* YOUR GOAL
What follows is a set of records; restate each one word for word and drop the pictures.

(Dataset rows concerning shapes)
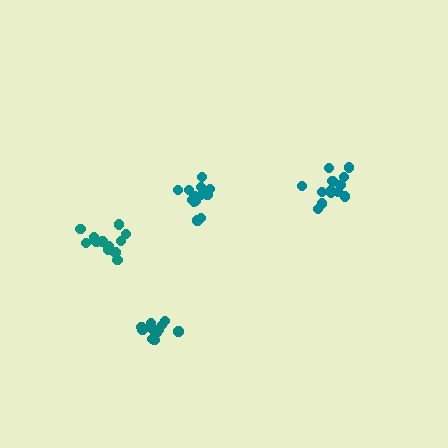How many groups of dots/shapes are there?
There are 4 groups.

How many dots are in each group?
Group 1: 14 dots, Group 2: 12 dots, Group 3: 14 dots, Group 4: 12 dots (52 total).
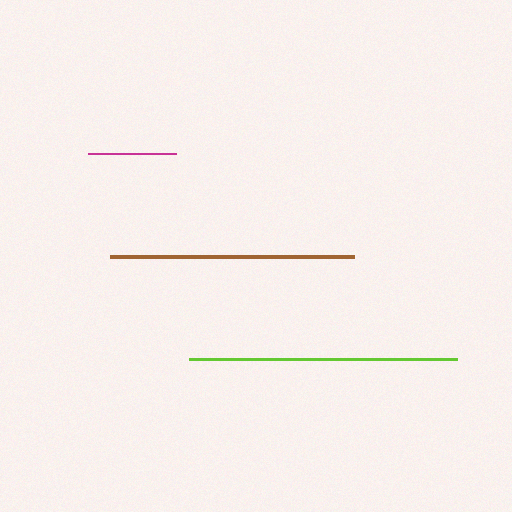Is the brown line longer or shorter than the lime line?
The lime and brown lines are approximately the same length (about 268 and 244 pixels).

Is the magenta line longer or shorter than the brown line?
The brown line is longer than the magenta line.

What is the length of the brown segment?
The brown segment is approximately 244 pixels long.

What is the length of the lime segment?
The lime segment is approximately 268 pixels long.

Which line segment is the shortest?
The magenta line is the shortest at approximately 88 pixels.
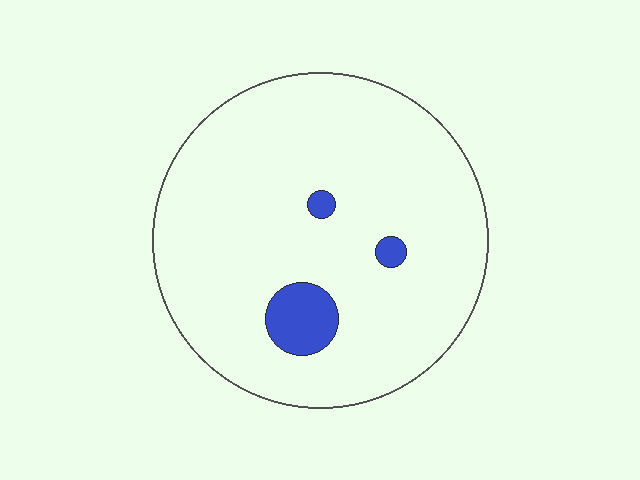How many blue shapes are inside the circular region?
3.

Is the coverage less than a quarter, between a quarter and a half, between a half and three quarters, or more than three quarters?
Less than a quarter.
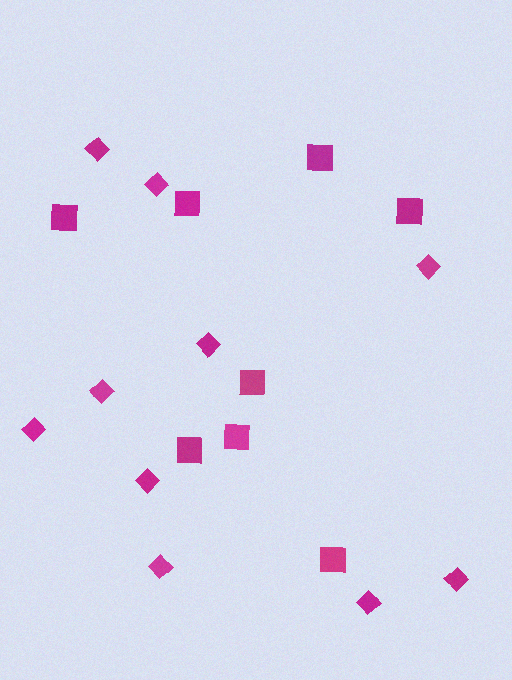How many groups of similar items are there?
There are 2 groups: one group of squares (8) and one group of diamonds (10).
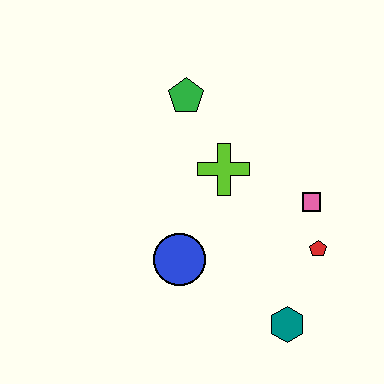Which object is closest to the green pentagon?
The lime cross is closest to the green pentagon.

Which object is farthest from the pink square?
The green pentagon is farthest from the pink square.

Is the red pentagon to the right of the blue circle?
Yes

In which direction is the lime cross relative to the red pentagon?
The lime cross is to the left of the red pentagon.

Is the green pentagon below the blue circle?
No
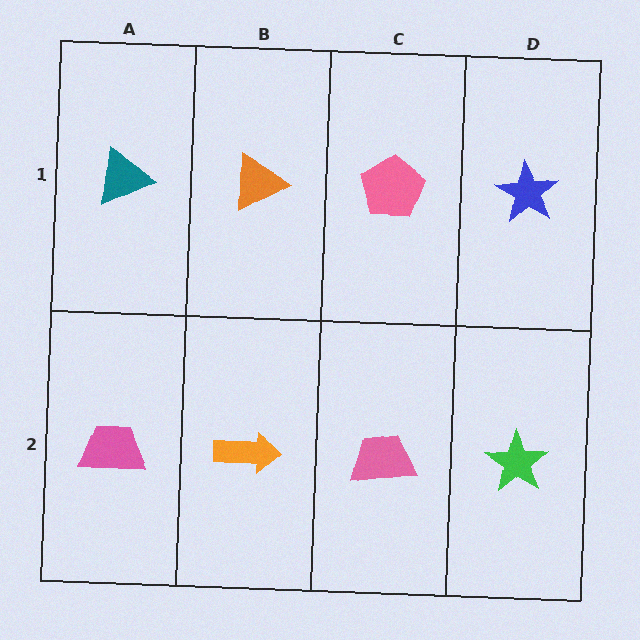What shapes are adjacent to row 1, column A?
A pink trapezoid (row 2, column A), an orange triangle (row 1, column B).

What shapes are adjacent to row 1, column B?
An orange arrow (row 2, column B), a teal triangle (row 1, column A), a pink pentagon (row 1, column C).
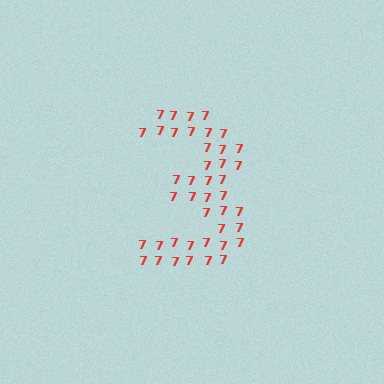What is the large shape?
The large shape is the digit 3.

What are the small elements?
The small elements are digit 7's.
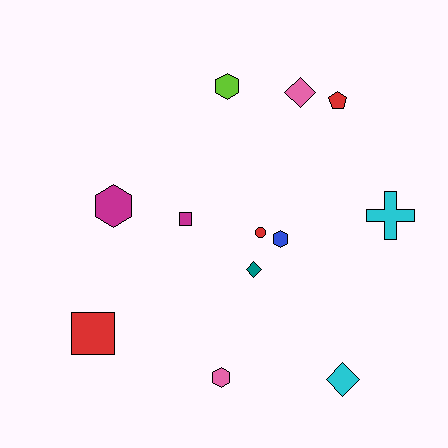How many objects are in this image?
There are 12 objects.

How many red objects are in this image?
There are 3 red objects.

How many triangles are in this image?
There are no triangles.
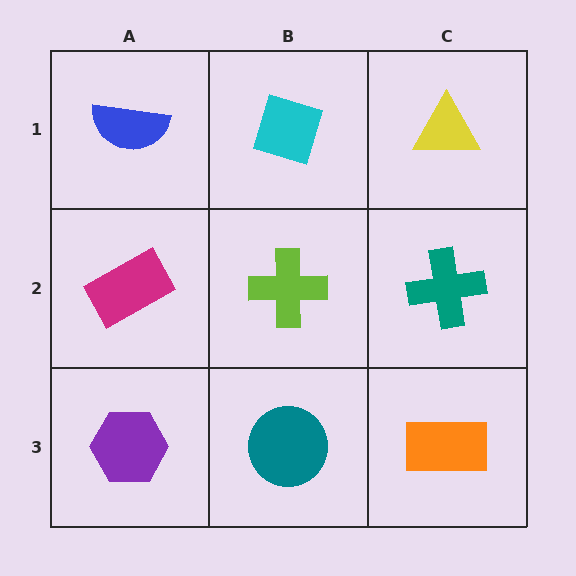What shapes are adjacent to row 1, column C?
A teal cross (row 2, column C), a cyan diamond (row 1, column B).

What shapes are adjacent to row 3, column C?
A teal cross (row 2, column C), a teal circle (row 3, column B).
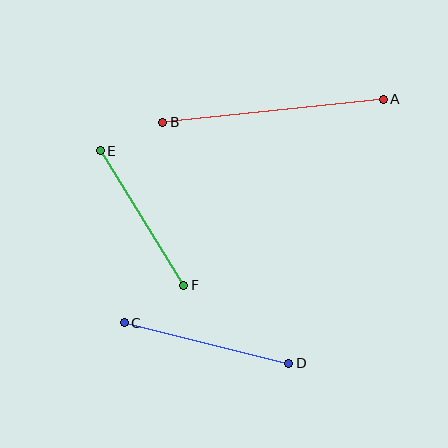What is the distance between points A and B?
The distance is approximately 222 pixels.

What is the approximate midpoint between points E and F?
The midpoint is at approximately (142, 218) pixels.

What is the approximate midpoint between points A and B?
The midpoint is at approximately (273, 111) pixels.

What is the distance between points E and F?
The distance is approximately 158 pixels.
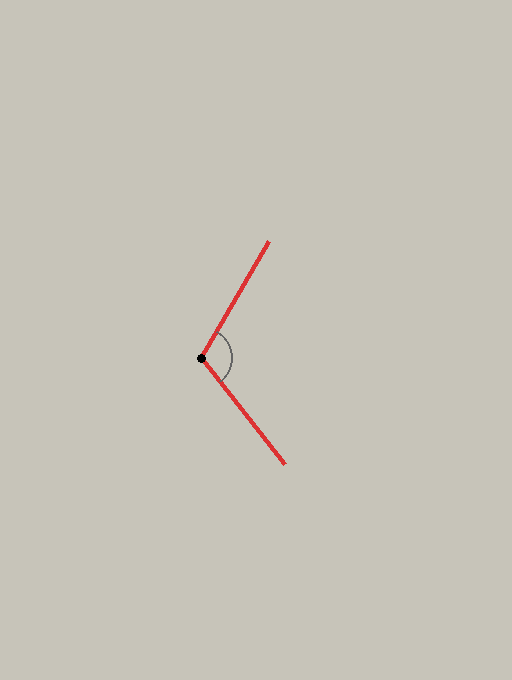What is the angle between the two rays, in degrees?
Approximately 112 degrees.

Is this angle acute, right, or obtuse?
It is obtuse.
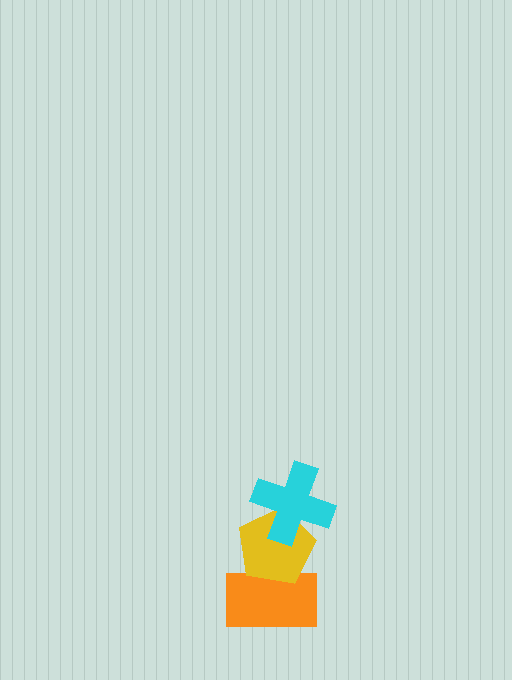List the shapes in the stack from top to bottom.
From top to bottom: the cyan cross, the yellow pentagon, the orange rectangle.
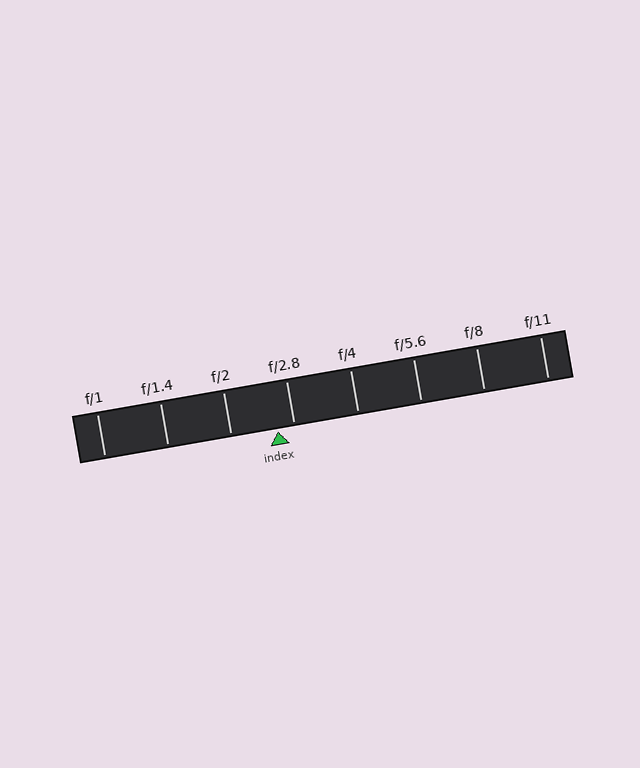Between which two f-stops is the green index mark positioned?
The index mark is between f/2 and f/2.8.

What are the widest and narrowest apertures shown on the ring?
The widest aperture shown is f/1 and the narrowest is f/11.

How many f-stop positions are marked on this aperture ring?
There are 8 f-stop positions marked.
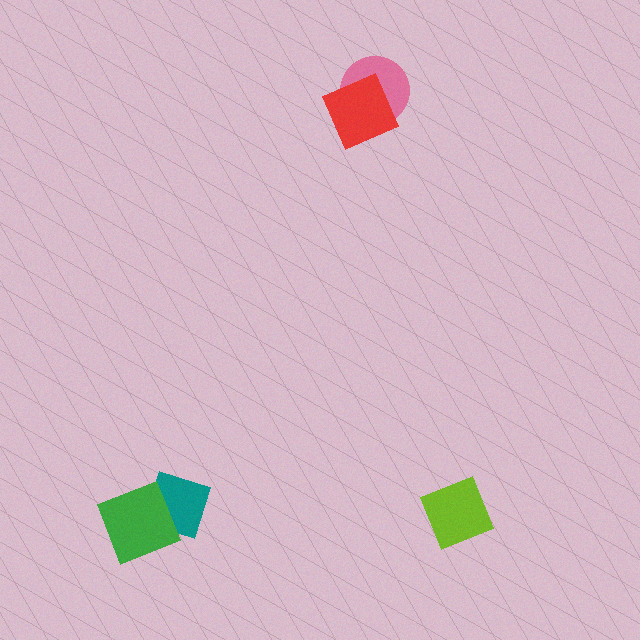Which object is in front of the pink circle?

* EXERCISE RESPONSE
How many groups of dots/shapes are there?
There are 4 groups.

How many dots are in each group?
Group 1: 14 dots, Group 2: 12 dots, Group 3: 14 dots, Group 4: 12 dots (52 total).
Is the brown line longer or shorter than the lime line?
The lime and brown lines are approximately the same length (about 268 and 244 pixels).

Is the magenta line longer or shorter than the brown line?
The brown line is longer than the magenta line.

What is the length of the brown segment?
The brown segment is approximately 244 pixels long.

What is the length of the lime segment?
The lime segment is approximately 268 pixels long.

Which line segment is the shortest?
The magenta line is the shortest at approximately 88 pixels.
How many blue shapes are inside the circular region?
3.

Is the coverage less than a quarter, between a quarter and a half, between a half and three quarters, or more than three quarters?
Less than a quarter.
How many groups of similar items are there?
There are 2 groups: one group of squares (8) and one group of diamonds (10).
Which object is closest to the green pentagon?
The lime cross is closest to the green pentagon.

Which object is farthest from the pink square?
The green pentagon is farthest from the pink square.

Is the red pentagon to the right of the blue circle?
Yes

In which direction is the lime cross relative to the red pentagon?
The lime cross is to the left of the red pentagon.

Is the green pentagon below the blue circle?
No
What shapes are adjacent to row 1, column A?
A pink trapezoid (row 2, column A), an orange triangle (row 1, column B).

What shapes are adjacent to row 1, column B?
An orange arrow (row 2, column B), a teal triangle (row 1, column A), a pink pentagon (row 1, column C).
What is the large shape?
The large shape is the digit 3.

What are the small elements?
The small elements are digit 7's.
How many objects are in this image?
There are 12 objects.

How many red objects are in this image?
There are 3 red objects.

How many triangles are in this image?
There are no triangles.
What shapes are adjacent to row 1, column C?
A teal cross (row 2, column C), a cyan diamond (row 1, column B).

What shapes are adjacent to row 3, column C?
A teal cross (row 2, column C), a teal circle (row 3, column B).
What is the distance between points A and B?
The distance is approximately 222 pixels.

What is the approximate midpoint between points E and F?
The midpoint is at approximately (142, 218) pixels.

What is the approximate midpoint between points A and B?
The midpoint is at approximately (273, 111) pixels.

What is the distance between points E and F?
The distance is approximately 158 pixels.
What is the angle between the two rays, in degrees?
Approximately 112 degrees.

Is this angle acute, right, or obtuse?
It is obtuse.
List the shapes in the stack from top to bottom.
From top to bottom: the cyan cross, the yellow pentagon, the orange rectangle.
Between which two f-stops is the green index mark positioned?
The index mark is between f/2 and f/2.8.

What are the widest and narrowest apertures shown on the ring?
The widest aperture shown is f/1 and the narrowest is f/11.

How many f-stop positions are marked on this aperture ring?
There are 8 f-stop positions marked.
Which object is in front of the pink circle?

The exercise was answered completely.